▶ Information given:
>>

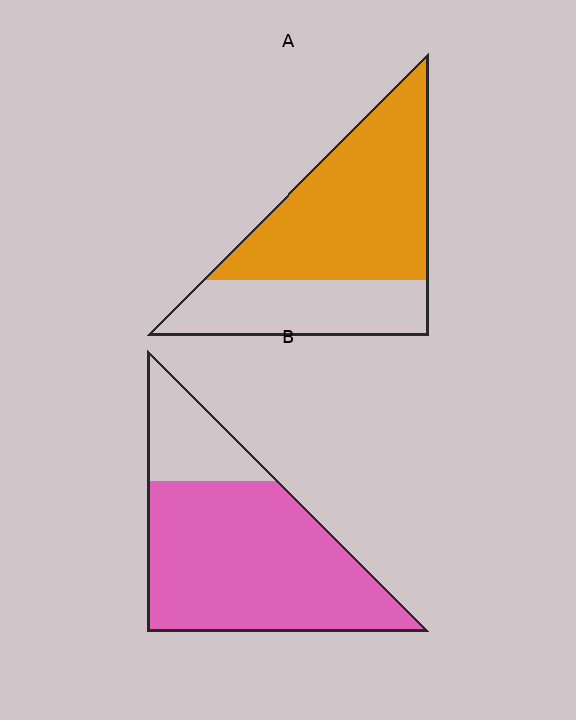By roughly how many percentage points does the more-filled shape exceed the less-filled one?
By roughly 15 percentage points (B over A).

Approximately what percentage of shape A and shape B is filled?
A is approximately 65% and B is approximately 80%.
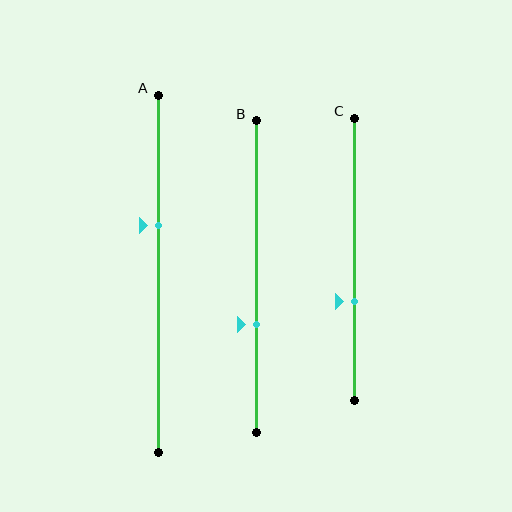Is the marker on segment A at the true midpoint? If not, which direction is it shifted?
No, the marker on segment A is shifted upward by about 14% of the segment length.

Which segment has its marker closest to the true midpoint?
Segment A has its marker closest to the true midpoint.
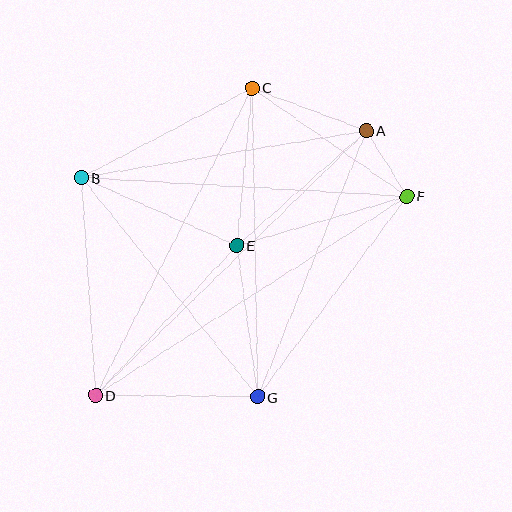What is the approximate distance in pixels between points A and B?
The distance between A and B is approximately 289 pixels.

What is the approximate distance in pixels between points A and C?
The distance between A and C is approximately 123 pixels.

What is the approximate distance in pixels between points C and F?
The distance between C and F is approximately 189 pixels.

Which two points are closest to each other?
Points A and F are closest to each other.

<<

▶ Stated exercise:
Quote, word for word and nothing more, every line from the line with "points A and B?" to the end of the entries, including both ends; skip any pictures.

▶ Exercise response:
What is the approximate distance in pixels between points A and B?
The distance between A and B is approximately 289 pixels.

What is the approximate distance in pixels between points A and C?
The distance between A and C is approximately 123 pixels.

What is the approximate distance in pixels between points C and F?
The distance between C and F is approximately 189 pixels.

Which two points are closest to each other?
Points A and F are closest to each other.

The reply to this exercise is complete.